--- START ---
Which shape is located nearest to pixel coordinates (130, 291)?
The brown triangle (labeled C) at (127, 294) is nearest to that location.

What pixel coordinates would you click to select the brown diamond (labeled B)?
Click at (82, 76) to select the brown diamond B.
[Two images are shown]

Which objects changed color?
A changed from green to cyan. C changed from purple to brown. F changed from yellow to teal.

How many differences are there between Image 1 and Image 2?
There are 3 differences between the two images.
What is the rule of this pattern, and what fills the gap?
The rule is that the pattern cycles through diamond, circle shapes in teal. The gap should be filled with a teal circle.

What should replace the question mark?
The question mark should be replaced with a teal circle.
--- END ---
--- START ---
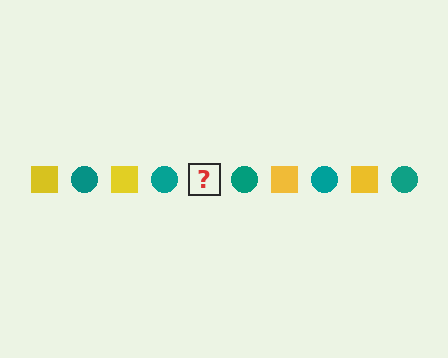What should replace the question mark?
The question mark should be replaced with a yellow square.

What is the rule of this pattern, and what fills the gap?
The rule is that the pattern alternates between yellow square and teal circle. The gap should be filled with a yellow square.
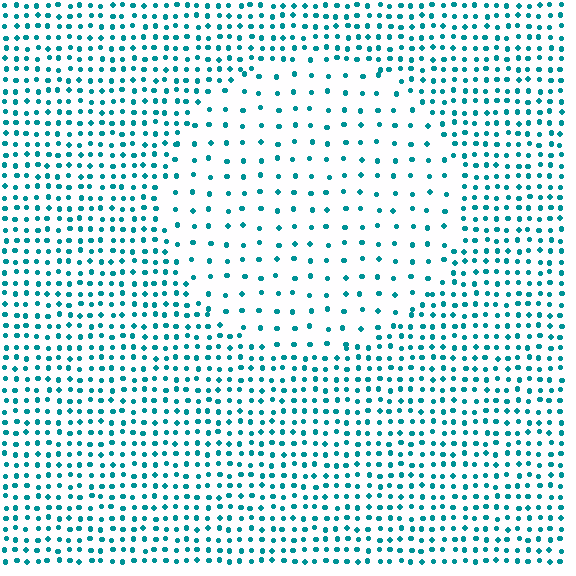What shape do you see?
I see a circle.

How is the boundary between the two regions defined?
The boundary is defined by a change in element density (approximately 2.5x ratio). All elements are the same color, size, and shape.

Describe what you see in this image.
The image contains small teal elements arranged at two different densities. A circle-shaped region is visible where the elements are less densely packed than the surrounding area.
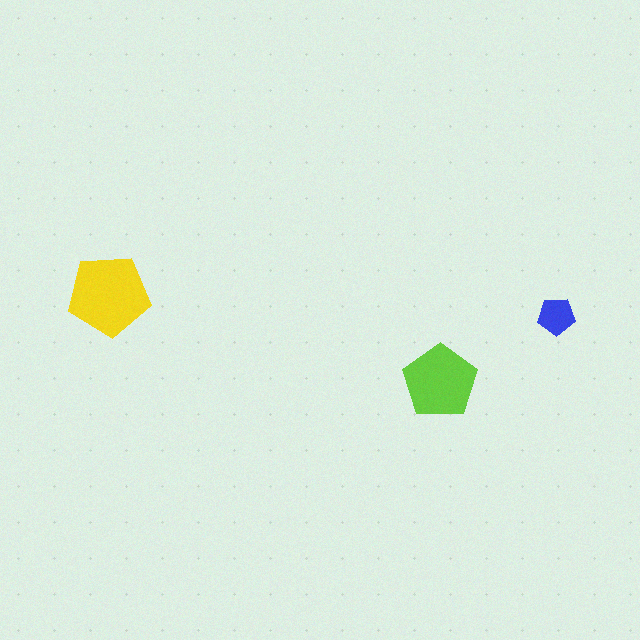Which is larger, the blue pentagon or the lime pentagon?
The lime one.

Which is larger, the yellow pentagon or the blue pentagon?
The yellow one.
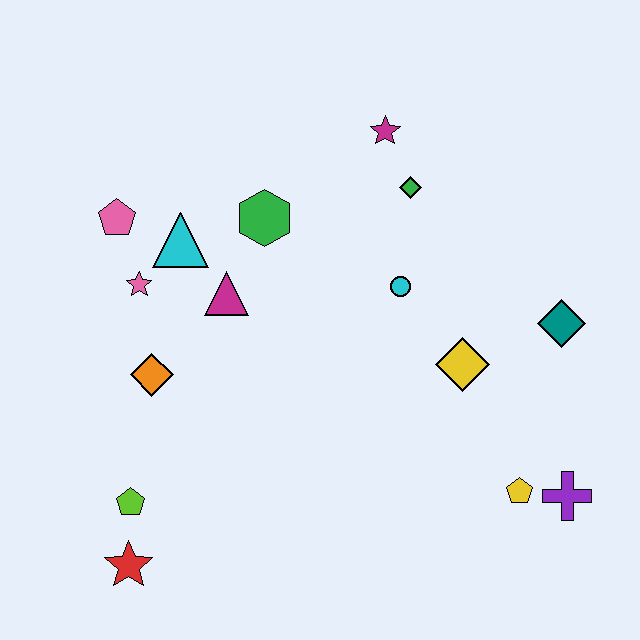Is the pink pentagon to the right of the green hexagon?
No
--- END ---
(Exercise)
Your task is to give again the lines from the one containing "Which shape is" to the one containing "[Two images are shown]", both lines included, exactly and without anything added.

(Written answer)
Which shape is located nearest to pixel coordinates (130, 291)?
The brown triangle (labeled C) at (127, 294) is nearest to that location.

What pixel coordinates would you click to select the brown diamond (labeled B)?
Click at (82, 76) to select the brown diamond B.
[Two images are shown]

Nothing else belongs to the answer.